What the task requires:
Everything in the listing should be restated word for word.

Data in this exercise:
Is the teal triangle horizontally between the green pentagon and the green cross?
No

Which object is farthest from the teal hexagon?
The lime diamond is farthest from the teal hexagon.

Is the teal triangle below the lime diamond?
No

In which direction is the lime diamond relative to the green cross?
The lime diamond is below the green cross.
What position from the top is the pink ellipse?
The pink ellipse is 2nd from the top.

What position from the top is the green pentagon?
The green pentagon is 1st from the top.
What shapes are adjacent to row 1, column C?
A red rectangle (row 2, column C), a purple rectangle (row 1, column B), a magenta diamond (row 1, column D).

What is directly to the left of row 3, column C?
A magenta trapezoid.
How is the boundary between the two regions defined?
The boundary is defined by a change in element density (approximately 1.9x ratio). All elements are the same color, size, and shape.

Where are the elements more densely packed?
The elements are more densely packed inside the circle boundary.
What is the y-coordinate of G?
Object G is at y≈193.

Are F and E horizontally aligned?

Response to the exercise:
Is the teal triangle horizontally between the green pentagon and the green cross?
No

Which object is farthest from the teal hexagon?
The lime diamond is farthest from the teal hexagon.

Is the teal triangle below the lime diamond?
No

In which direction is the lime diamond relative to the green cross?
The lime diamond is below the green cross.
What position from the top is the pink ellipse?
The pink ellipse is 2nd from the top.

What position from the top is the green pentagon?
The green pentagon is 1st from the top.
What shapes are adjacent to row 1, column C?
A red rectangle (row 2, column C), a purple rectangle (row 1, column B), a magenta diamond (row 1, column D).

What is directly to the left of row 3, column C?
A magenta trapezoid.
How is the boundary between the two regions defined?
The boundary is defined by a change in element density (approximately 1.9x ratio). All elements are the same color, size, and shape.

Where are the elements more densely packed?
The elements are more densely packed inside the circle boundary.
What is the y-coordinate of G?
Object G is at y≈193.

Are F and E horizontally aligned?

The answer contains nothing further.